Give again only the lines from the line that holds "What shape do you see?" to the end of the data, inclusive, omitting all pictures.

● **Records from a collection**
......
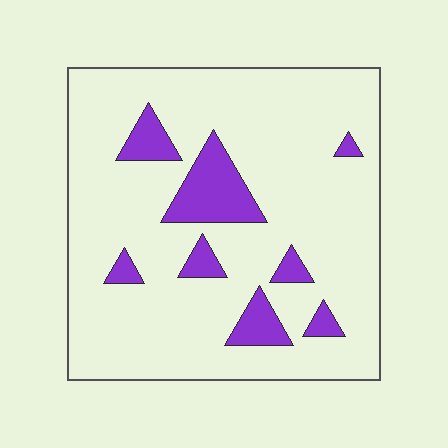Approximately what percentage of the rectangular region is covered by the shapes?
Approximately 15%.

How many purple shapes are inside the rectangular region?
8.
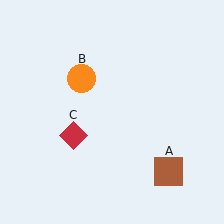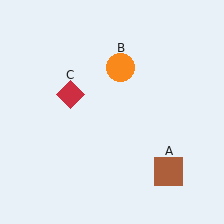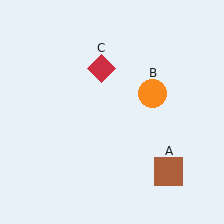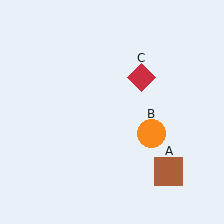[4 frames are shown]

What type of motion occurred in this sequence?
The orange circle (object B), red diamond (object C) rotated clockwise around the center of the scene.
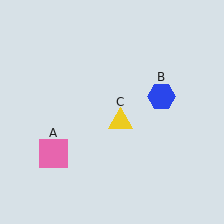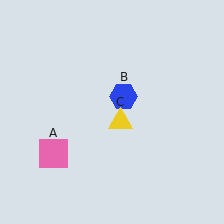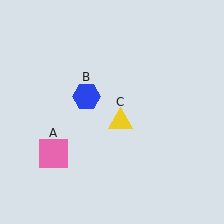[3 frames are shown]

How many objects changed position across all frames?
1 object changed position: blue hexagon (object B).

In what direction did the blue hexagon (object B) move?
The blue hexagon (object B) moved left.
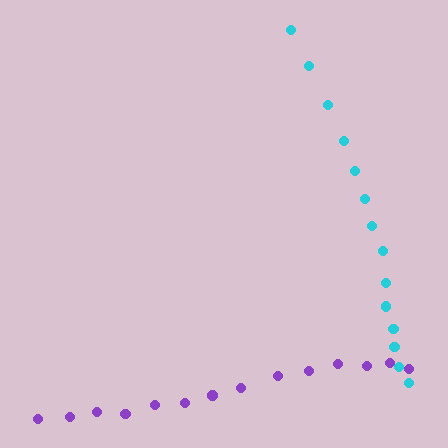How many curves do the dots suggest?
There are 2 distinct paths.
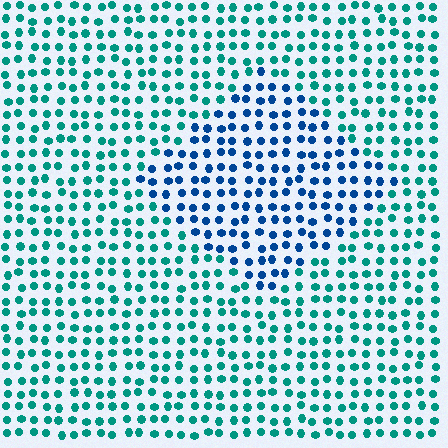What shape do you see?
I see a diamond.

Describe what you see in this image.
......
● **Task response**
What shape do you see?
I see a diamond.

Describe what you see in this image.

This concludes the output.